- **Problem description**
Set down the final stretch of the data, from the line that holds "How does the area of circle A" through the last line, both included, with pictures left out.

-- BEGIN Record set --

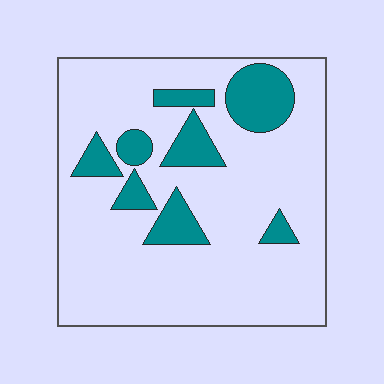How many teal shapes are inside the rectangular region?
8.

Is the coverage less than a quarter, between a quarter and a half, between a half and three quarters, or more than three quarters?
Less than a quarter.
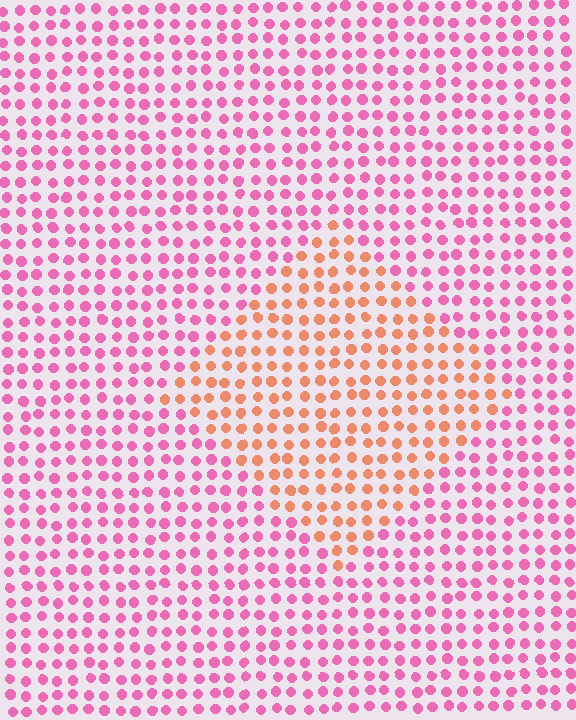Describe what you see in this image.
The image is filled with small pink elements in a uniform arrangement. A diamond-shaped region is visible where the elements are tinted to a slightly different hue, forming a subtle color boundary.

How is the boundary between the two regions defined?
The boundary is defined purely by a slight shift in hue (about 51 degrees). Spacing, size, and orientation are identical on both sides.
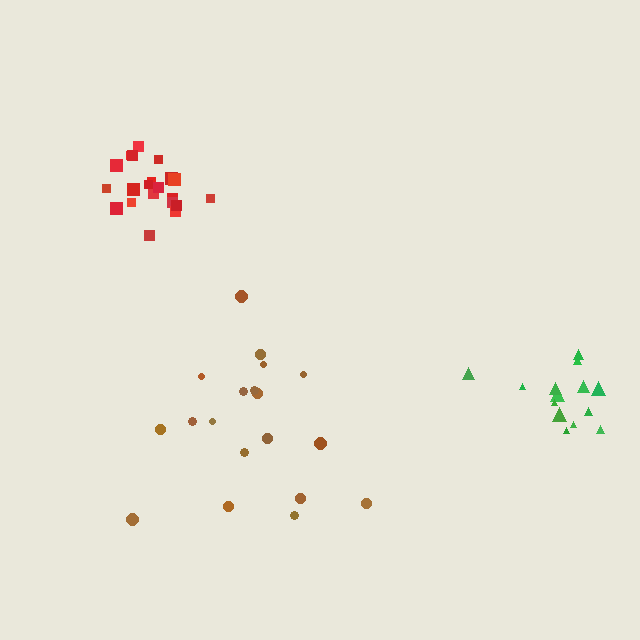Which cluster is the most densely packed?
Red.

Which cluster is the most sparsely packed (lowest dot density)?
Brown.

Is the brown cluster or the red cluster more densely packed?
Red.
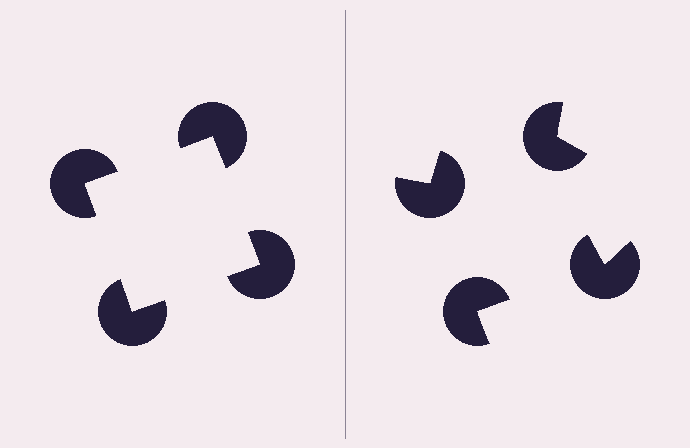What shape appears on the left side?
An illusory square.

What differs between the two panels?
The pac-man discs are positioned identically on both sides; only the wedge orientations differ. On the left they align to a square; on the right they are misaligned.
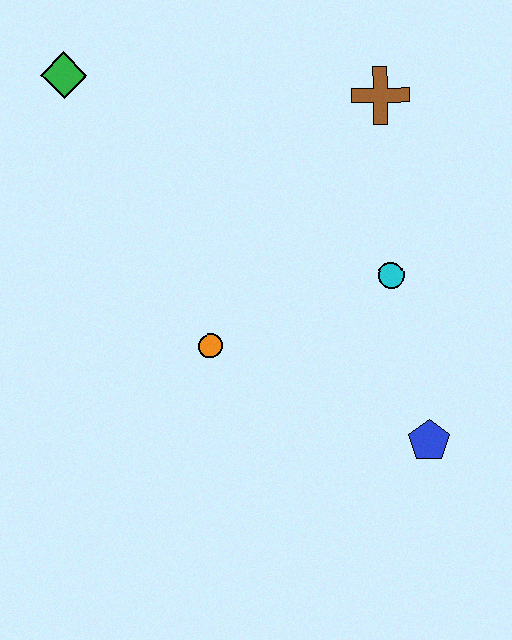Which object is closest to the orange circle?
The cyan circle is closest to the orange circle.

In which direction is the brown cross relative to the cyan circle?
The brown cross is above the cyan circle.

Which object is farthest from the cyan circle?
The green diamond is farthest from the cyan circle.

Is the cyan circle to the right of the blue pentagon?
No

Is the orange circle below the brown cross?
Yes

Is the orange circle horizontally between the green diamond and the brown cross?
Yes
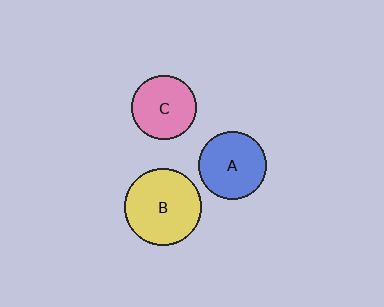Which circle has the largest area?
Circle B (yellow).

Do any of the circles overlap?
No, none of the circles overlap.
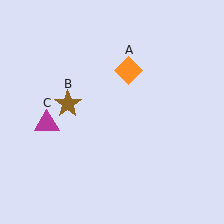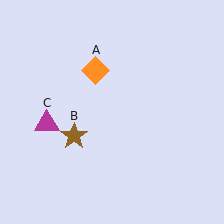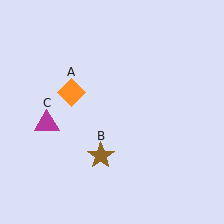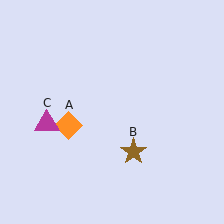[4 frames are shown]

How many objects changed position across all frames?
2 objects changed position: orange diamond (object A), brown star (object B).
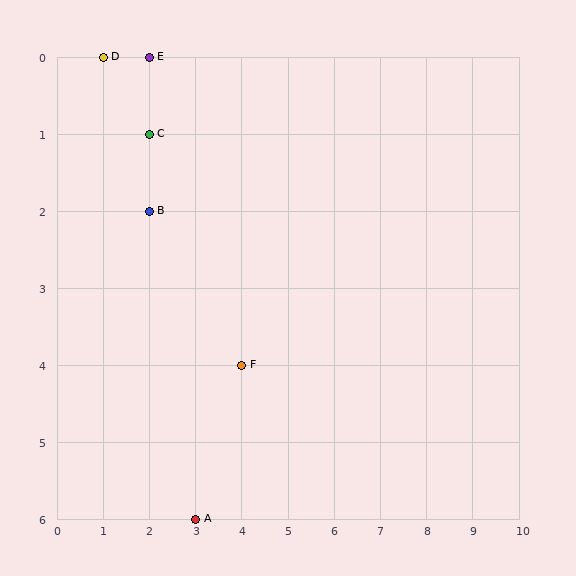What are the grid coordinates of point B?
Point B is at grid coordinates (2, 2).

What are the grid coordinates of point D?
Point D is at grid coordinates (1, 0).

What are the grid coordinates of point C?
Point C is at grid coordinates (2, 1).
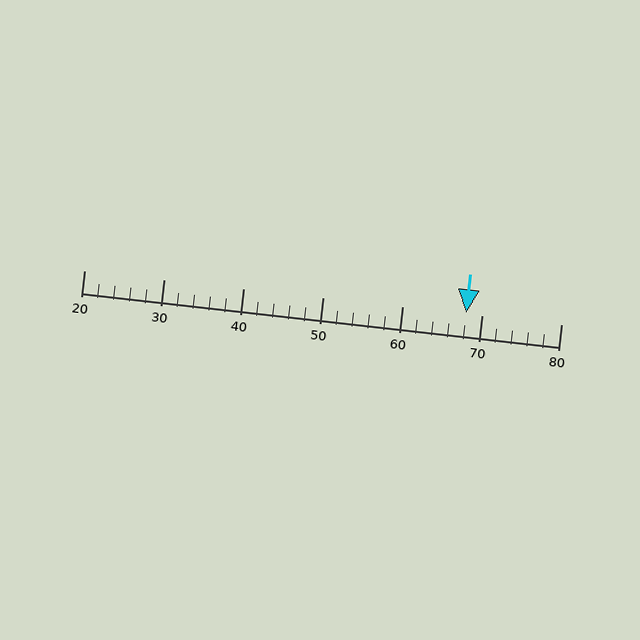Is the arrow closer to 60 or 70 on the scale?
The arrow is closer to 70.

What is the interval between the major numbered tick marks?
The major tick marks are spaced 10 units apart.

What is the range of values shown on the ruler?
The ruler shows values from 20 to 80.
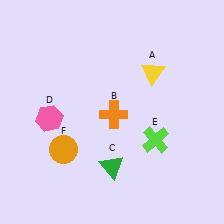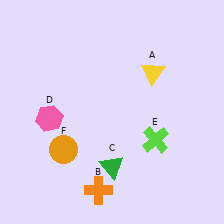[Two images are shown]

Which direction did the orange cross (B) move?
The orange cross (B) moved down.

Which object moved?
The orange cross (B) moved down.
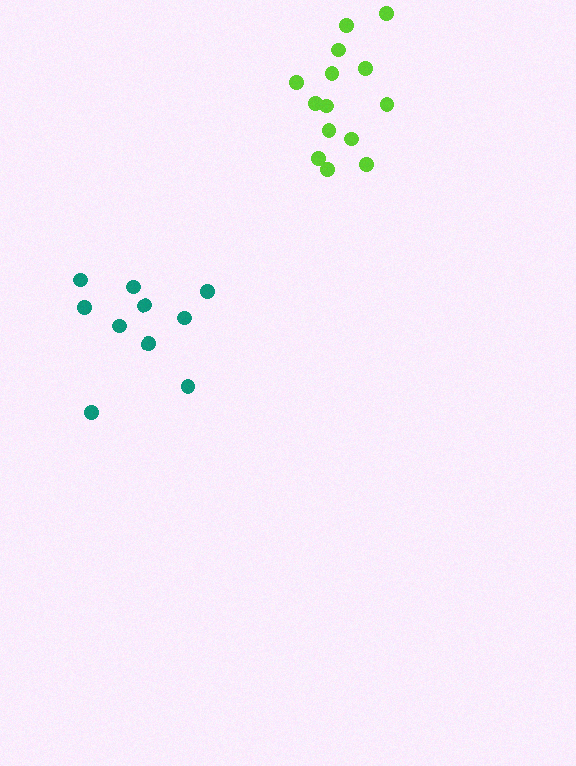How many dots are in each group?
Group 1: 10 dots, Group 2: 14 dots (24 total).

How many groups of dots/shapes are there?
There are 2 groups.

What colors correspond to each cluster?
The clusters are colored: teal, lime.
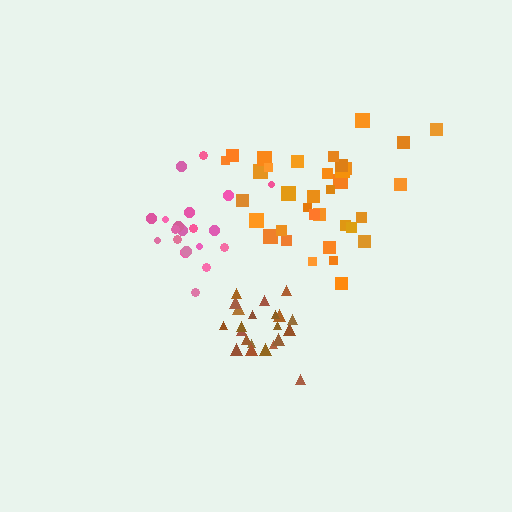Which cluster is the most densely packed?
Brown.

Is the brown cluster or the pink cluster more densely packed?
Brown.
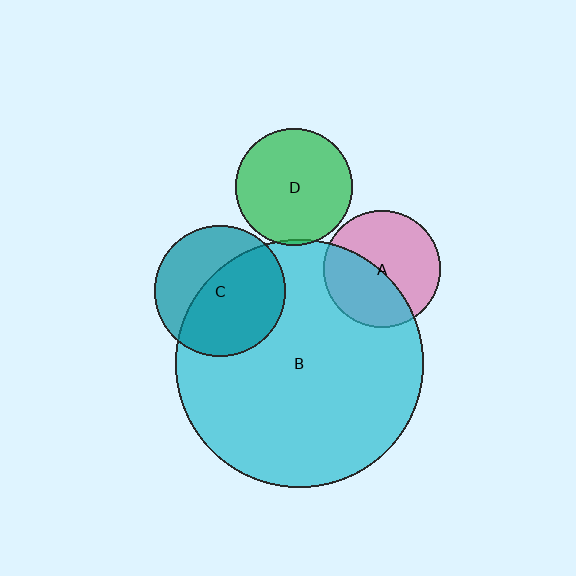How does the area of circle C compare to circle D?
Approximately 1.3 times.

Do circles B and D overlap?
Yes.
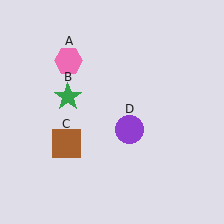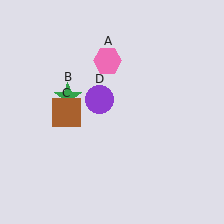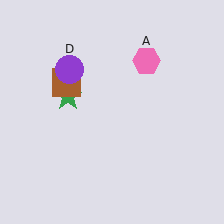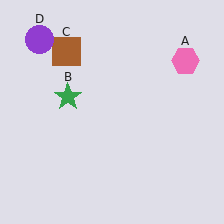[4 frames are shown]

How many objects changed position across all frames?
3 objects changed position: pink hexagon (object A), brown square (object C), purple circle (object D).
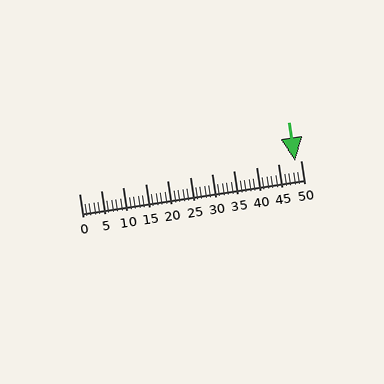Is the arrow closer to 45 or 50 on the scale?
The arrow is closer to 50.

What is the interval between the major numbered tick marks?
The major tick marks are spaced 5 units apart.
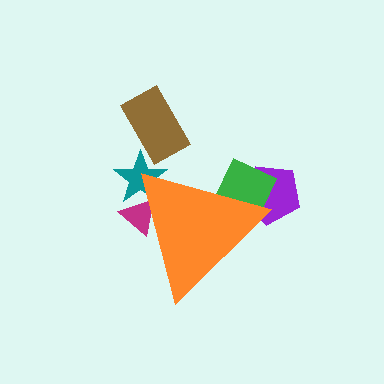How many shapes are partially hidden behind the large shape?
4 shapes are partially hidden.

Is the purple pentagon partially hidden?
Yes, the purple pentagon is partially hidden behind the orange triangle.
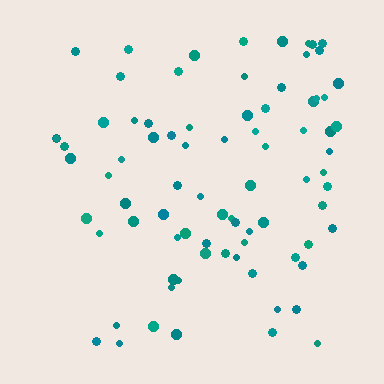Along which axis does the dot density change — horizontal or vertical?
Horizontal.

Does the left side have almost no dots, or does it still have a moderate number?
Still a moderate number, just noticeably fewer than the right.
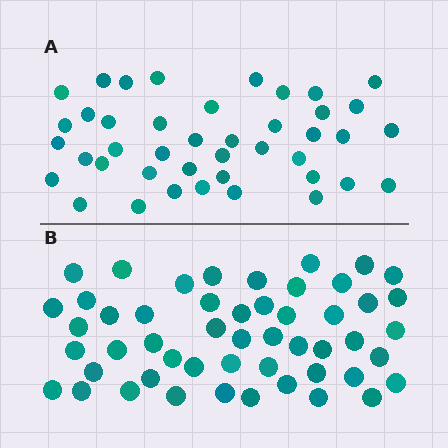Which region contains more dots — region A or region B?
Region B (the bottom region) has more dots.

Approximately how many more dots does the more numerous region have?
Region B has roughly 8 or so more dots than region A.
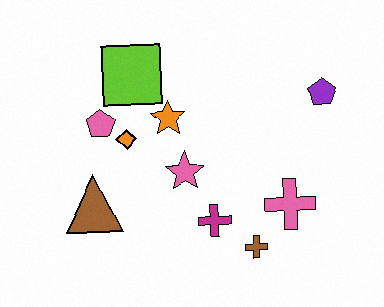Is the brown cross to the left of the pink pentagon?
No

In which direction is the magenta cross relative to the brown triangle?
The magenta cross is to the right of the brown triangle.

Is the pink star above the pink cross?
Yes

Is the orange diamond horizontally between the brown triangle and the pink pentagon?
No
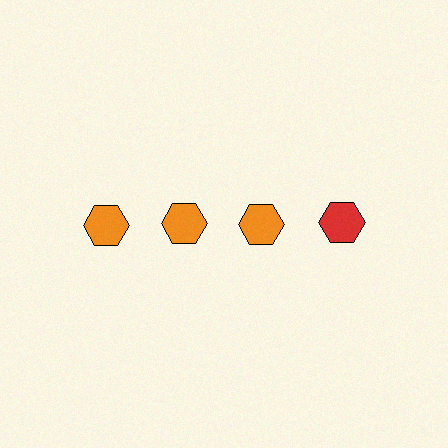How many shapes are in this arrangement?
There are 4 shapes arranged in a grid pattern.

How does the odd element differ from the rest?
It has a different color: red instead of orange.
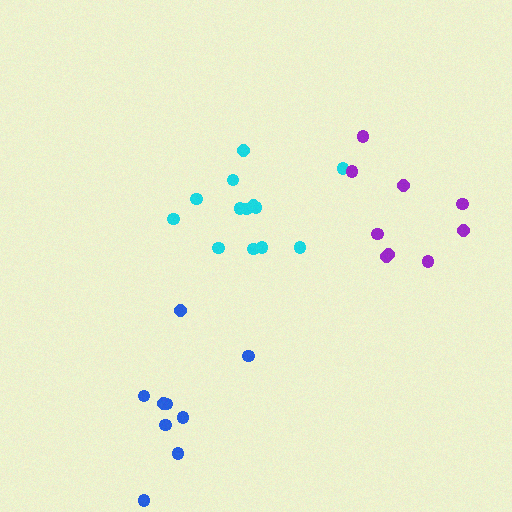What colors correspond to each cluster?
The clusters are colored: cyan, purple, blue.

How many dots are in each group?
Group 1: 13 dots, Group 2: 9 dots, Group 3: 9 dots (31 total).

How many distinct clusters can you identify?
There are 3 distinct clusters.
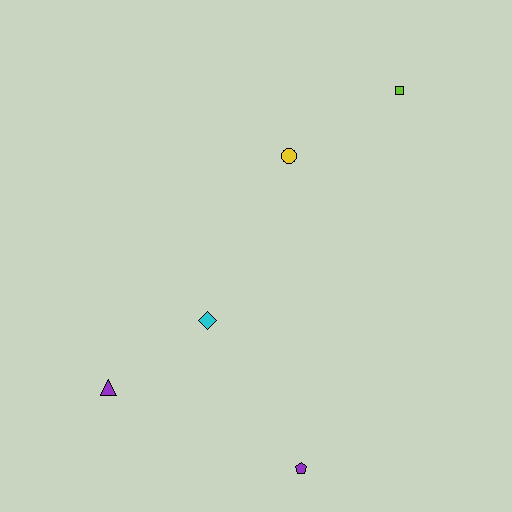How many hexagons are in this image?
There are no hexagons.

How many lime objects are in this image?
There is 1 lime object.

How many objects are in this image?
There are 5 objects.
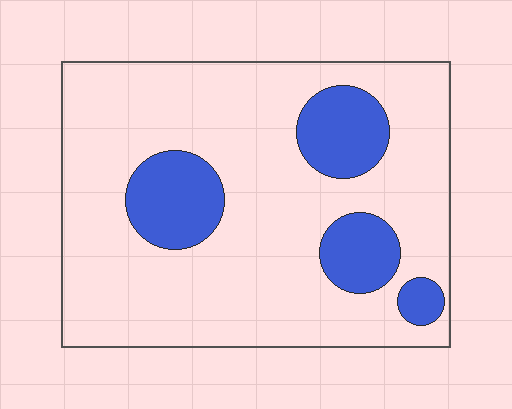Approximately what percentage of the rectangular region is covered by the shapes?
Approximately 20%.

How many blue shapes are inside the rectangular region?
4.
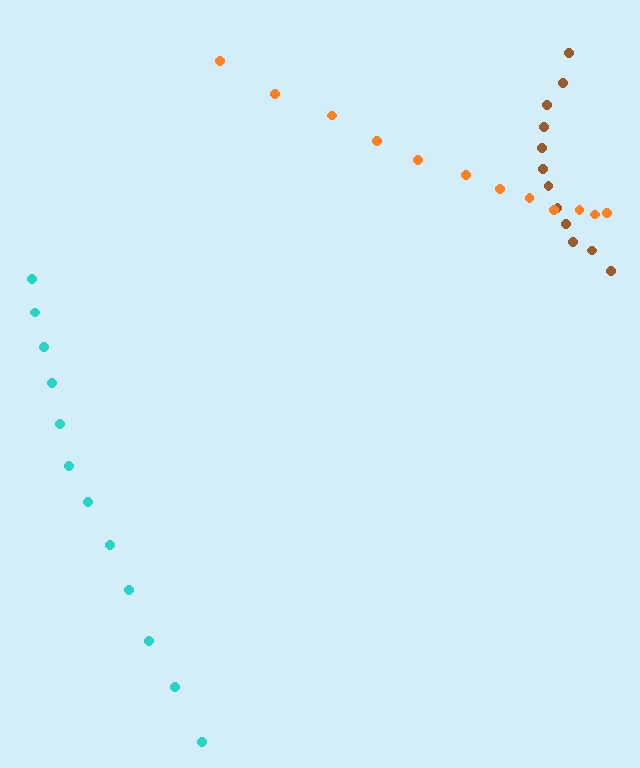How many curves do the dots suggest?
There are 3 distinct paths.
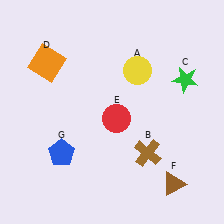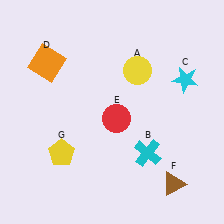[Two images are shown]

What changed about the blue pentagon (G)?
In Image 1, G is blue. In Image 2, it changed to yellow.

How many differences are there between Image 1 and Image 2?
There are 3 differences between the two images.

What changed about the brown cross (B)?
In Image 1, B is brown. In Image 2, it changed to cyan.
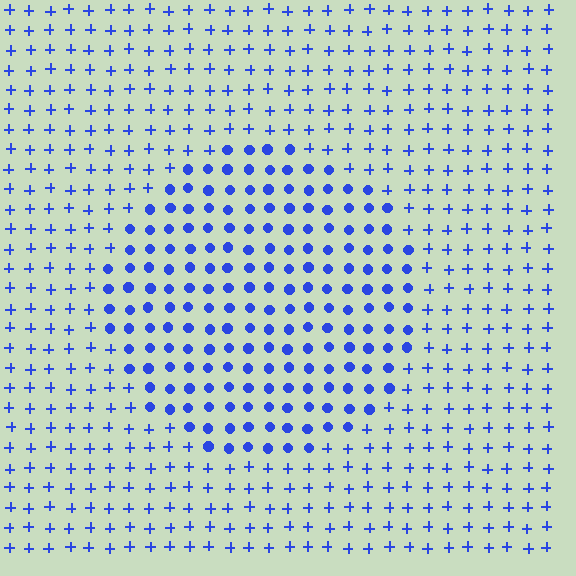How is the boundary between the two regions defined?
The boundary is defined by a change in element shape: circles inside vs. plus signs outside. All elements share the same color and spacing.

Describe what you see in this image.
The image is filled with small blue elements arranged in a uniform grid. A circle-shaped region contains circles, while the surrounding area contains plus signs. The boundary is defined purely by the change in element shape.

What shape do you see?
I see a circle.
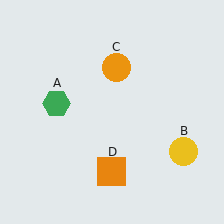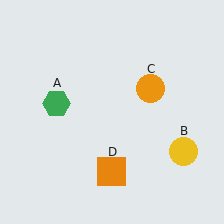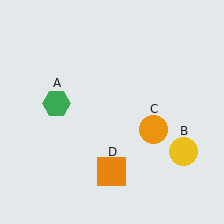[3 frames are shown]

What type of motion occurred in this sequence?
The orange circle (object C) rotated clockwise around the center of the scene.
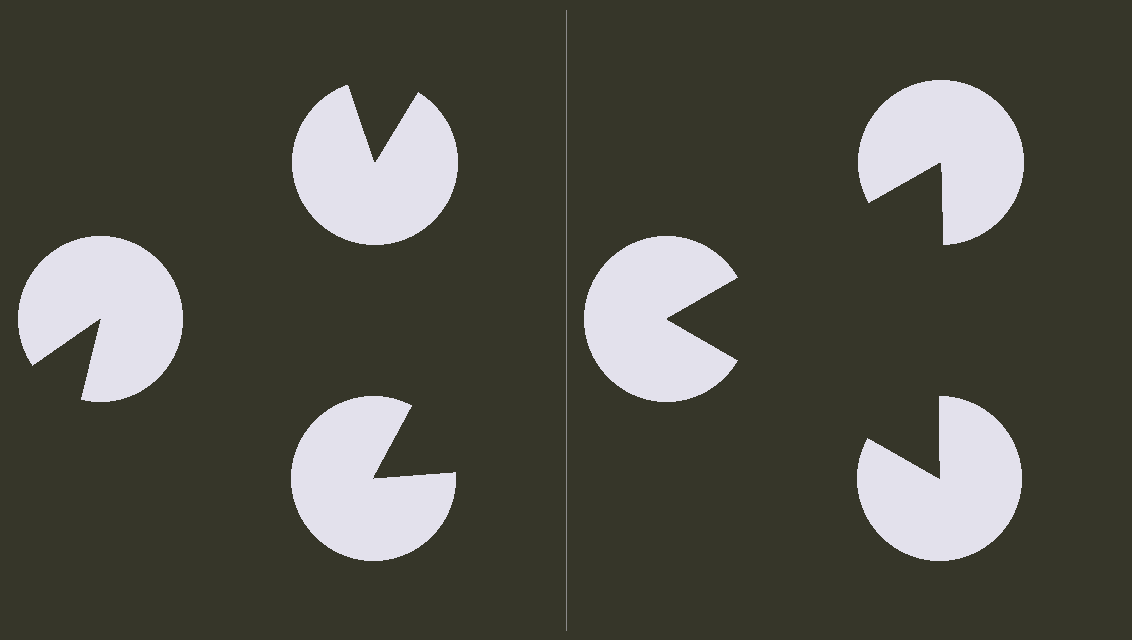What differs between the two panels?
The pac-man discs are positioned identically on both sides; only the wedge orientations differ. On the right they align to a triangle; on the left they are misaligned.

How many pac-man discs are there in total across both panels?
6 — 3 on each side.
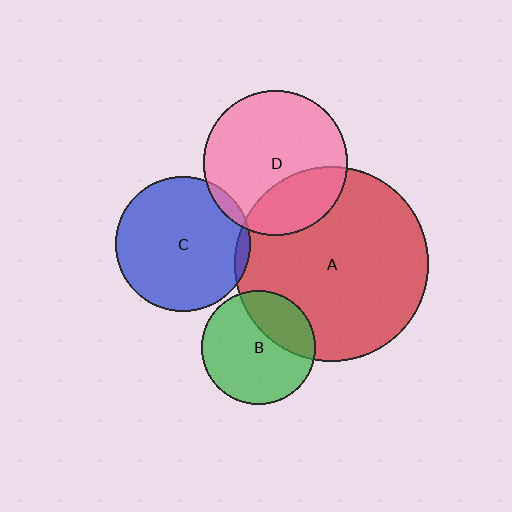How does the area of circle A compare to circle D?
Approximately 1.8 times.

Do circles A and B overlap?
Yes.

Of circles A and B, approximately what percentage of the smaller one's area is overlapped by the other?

-- END Record set --

- **Answer for this exercise**
How does the area of circle A compare to circle D?
Approximately 1.8 times.

Do circles A and B overlap?
Yes.

Of circles A and B, approximately what percentage of the smaller one's area is overlapped by the other?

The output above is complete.